■ THE EXERCISE: Write out precisely the lines beginning with the line that contains "Which line segment is the shortest?" and ending with the last line of the entries, and no other lines.

■ SOURCE DATA:
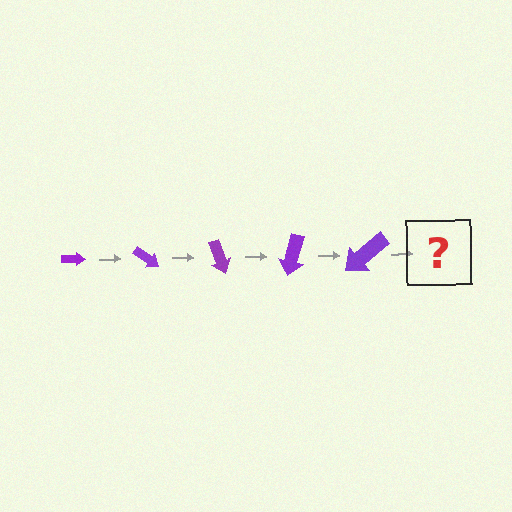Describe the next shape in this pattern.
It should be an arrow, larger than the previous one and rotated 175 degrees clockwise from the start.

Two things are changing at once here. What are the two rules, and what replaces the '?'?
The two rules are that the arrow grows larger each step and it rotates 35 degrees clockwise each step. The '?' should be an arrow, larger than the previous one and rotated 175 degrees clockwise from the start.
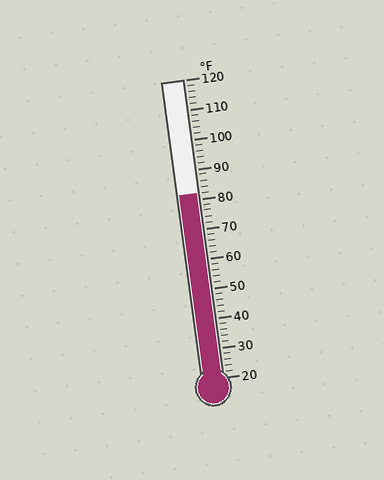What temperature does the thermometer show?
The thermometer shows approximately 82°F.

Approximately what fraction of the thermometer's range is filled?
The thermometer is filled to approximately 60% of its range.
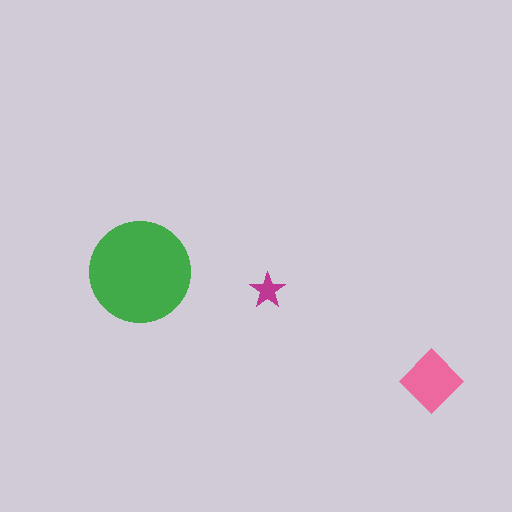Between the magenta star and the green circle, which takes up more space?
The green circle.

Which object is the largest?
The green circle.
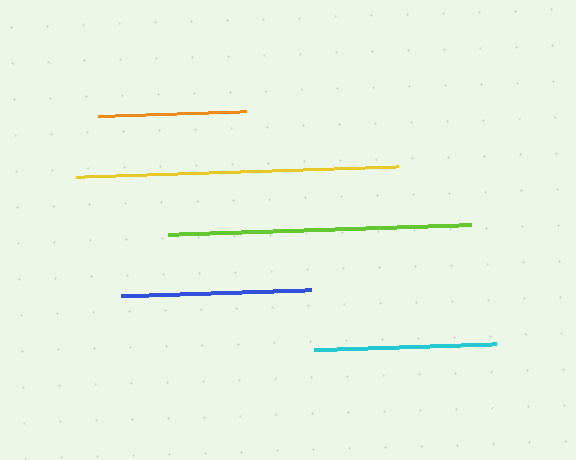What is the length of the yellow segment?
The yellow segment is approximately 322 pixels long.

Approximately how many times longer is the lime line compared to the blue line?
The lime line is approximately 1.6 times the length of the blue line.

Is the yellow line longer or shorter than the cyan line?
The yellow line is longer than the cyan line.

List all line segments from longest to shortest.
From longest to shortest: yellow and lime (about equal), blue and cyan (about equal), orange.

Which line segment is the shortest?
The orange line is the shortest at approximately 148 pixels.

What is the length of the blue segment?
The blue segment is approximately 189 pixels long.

■ COMPLETED TASK:
Which line segment is the shortest?
The orange line is the shortest at approximately 148 pixels.

What is the length of the blue segment?
The blue segment is approximately 189 pixels long.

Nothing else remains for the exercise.